Visual perception records:
------------------------

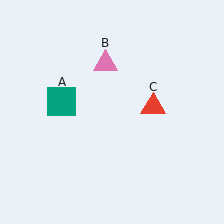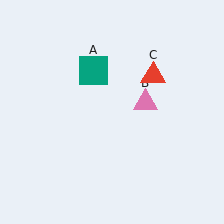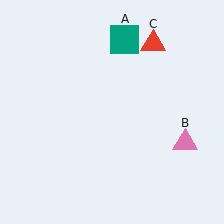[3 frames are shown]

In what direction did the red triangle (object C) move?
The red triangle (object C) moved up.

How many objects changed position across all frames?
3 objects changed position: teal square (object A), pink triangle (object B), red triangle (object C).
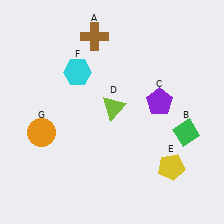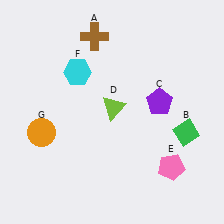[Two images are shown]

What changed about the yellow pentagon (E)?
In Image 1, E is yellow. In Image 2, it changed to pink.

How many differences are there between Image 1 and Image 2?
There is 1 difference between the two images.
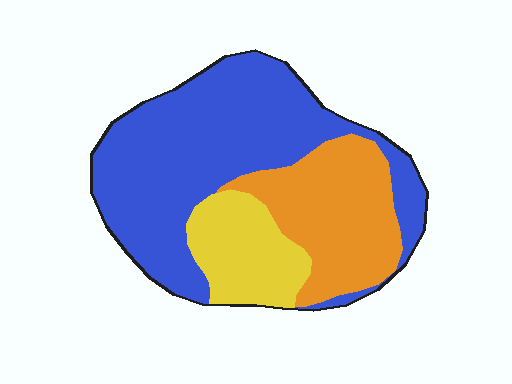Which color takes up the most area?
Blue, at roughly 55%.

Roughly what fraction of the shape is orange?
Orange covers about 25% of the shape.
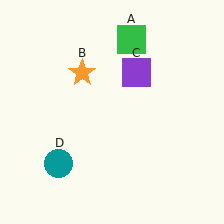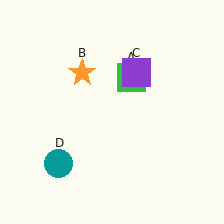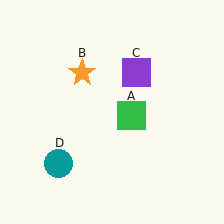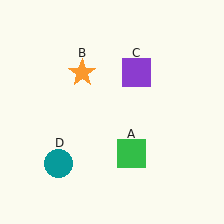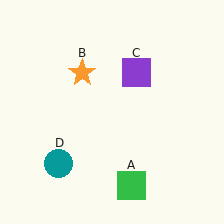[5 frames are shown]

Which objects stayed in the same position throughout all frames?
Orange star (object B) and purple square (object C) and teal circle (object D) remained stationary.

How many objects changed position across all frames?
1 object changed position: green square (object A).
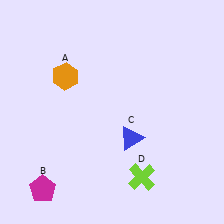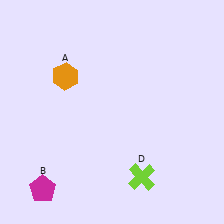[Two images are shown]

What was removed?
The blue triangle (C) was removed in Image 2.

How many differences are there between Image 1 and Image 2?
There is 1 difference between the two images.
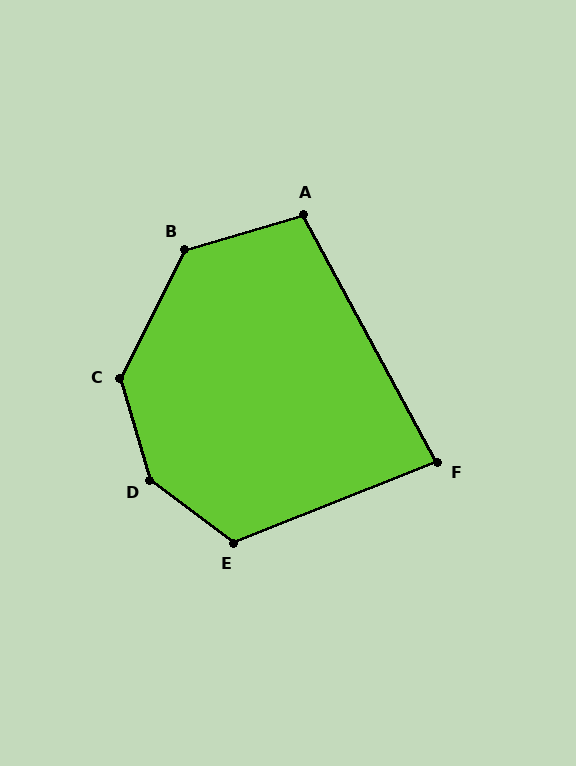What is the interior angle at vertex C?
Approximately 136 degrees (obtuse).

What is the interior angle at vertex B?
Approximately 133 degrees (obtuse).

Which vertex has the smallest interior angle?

------------------------

Exercise task →
All of the material above should be reproduced exactly, except the pictures.

Final result →
[3 frames are shown]

In what direction did the red triangle (object C) move?
The red triangle (object C) moved up.

How many objects changed position across all frames?
3 objects changed position: teal square (object A), pink triangle (object B), red triangle (object C).
[Two images are shown]

What changed about the yellow pentagon (E)?
In Image 1, E is yellow. In Image 2, it changed to pink.

How many differences are there between Image 1 and Image 2?
There is 1 difference between the two images.
Which color takes up the most area?
Blue, at roughly 55%.

Roughly what fraction of the shape is orange?
Orange covers about 25% of the shape.
[5 frames are shown]

Which objects stayed in the same position throughout all frames?
Orange star (object B) and purple square (object C) and teal circle (object D) remained stationary.

How many objects changed position across all frames?
1 object changed position: green square (object A).
[Two images are shown]

What was removed?
The blue triangle (C) was removed in Image 2.

How many differences are there between Image 1 and Image 2?
There is 1 difference between the two images.
What is the interior angle at vertex C?
Approximately 136 degrees (obtuse).

What is the interior angle at vertex B?
Approximately 133 degrees (obtuse).

Which vertex has the smallest interior angle?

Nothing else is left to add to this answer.